**What you will do:**
The required output is the exact run of lines from the line containing "What time does the clock show?" to the line containing "What is the", inclusive, and nothing besides.

>> START Records provided

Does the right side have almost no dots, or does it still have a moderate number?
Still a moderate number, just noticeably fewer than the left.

>> END Records provided
>> START Records provided

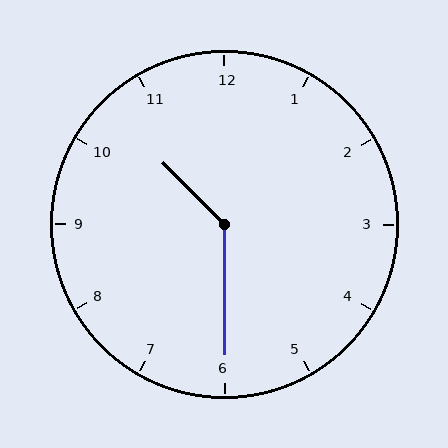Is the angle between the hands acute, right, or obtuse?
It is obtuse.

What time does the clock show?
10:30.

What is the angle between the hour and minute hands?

>> END Records provided
>> START Records provided

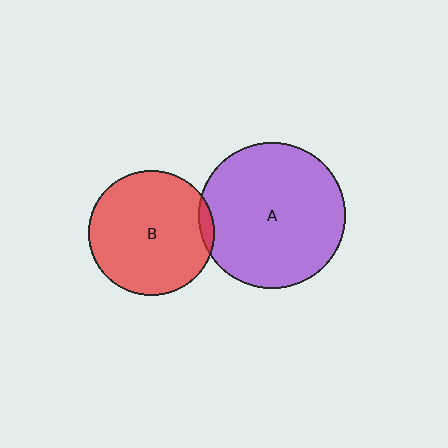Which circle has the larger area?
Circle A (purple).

>> END Records provided

**Answer to the task:**
What time does the clock show?
10:30.

What is the angle between the hour and minute hands?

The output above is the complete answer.